Your goal ::
Type the records out again in full, exactly.

Materials provided ::
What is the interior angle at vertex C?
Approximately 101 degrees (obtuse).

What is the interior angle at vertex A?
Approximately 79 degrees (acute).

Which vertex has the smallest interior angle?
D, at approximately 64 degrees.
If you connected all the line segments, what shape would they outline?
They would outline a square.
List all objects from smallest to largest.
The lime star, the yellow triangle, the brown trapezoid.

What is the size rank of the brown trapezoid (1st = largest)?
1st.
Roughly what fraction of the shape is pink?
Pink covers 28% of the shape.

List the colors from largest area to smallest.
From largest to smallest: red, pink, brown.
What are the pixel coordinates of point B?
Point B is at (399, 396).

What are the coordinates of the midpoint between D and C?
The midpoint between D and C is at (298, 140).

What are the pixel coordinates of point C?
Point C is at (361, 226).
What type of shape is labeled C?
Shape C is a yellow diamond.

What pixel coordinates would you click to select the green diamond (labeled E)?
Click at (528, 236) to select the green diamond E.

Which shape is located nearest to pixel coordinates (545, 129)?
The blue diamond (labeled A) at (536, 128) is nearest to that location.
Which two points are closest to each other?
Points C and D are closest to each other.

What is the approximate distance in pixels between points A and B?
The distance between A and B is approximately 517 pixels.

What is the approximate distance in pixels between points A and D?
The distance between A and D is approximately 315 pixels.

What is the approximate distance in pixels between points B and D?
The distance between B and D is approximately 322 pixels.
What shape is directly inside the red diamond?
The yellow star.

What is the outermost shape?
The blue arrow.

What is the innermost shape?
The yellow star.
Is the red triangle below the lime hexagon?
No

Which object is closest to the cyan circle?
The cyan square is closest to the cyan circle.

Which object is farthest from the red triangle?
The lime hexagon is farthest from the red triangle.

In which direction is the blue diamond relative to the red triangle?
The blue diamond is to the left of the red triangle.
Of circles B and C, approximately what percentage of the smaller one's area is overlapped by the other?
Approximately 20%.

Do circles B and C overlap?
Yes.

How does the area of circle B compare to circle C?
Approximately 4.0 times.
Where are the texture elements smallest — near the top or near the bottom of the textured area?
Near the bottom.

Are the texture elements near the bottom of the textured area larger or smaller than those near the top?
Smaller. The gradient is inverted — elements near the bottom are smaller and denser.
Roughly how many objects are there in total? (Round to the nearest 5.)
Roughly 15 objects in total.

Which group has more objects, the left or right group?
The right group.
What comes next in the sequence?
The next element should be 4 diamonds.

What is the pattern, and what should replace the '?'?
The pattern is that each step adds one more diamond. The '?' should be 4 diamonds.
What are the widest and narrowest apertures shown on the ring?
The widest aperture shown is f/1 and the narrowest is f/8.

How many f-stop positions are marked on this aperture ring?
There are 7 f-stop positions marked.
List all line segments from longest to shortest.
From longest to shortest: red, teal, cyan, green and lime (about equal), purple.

Problem solution ::
What is the interior angle at vertex C?
Approximately 101 degrees (obtuse).

What is the interior angle at vertex A?
Approximately 79 degrees (acute).

Which vertex has the smallest interior angle?
D, at approximately 64 degrees.
If you connected all the line segments, what shape would they outline?
They would outline a square.
List all objects from smallest to largest.
The lime star, the yellow triangle, the brown trapezoid.

What is the size rank of the brown trapezoid (1st = largest)?
1st.
Roughly what fraction of the shape is pink?
Pink covers 28% of the shape.

List the colors from largest area to smallest.
From largest to smallest: red, pink, brown.
What are the pixel coordinates of point B?
Point B is at (399, 396).

What are the coordinates of the midpoint between D and C?
The midpoint between D and C is at (298, 140).

What are the pixel coordinates of point C?
Point C is at (361, 226).
What type of shape is labeled C?
Shape C is a yellow diamond.

What pixel coordinates would you click to select the green diamond (labeled E)?
Click at (528, 236) to select the green diamond E.

Which shape is located nearest to pixel coordinates (545, 129)?
The blue diamond (labeled A) at (536, 128) is nearest to that location.
Which two points are closest to each other?
Points C and D are closest to each other.

What is the approximate distance in pixels between points A and B?
The distance between A and B is approximately 517 pixels.

What is the approximate distance in pixels between points A and D?
The distance between A and D is approximately 315 pixels.

What is the approximate distance in pixels between points B and D?
The distance between B and D is approximately 322 pixels.
What shape is directly inside the red diamond?
The yellow star.

What is the outermost shape?
The blue arrow.

What is the innermost shape?
The yellow star.
Is the red triangle below the lime hexagon?
No

Which object is closest to the cyan circle?
The cyan square is closest to the cyan circle.

Which object is farthest from the red triangle?
The lime hexagon is farthest from the red triangle.

In which direction is the blue diamond relative to the red triangle?
The blue diamond is to the left of the red triangle.
Of circles B and C, approximately what percentage of the smaller one's area is overlapped by the other?
Approximately 20%.

Do circles B and C overlap?
Yes.

How does the area of circle B compare to circle C?
Approximately 4.0 times.
Where are the texture elements smallest — near the top or near the bottom of the textured area?
Near the bottom.

Are the texture elements near the bottom of the textured area larger or smaller than those near the top?
Smaller. The gradient is inverted — elements near the bottom are smaller and denser.
Roughly how many objects are there in total? (Round to the nearest 5.)
Roughly 15 objects in total.

Which group has more objects, the left or right group?
The right group.
What comes next in the sequence?
The next element should be 4 diamonds.

What is the pattern, and what should replace the '?'?
The pattern is that each step adds one more diamond. The '?' should be 4 diamonds.
What are the widest and narrowest apertures shown on the ring?
The widest aperture shown is f/1 and the narrowest is f/8.

How many f-stop positions are marked on this aperture ring?
There are 7 f-stop positions marked.
List all line segments from longest to shortest.
From longest to shortest: red, teal, cyan, green and lime (about equal), purple.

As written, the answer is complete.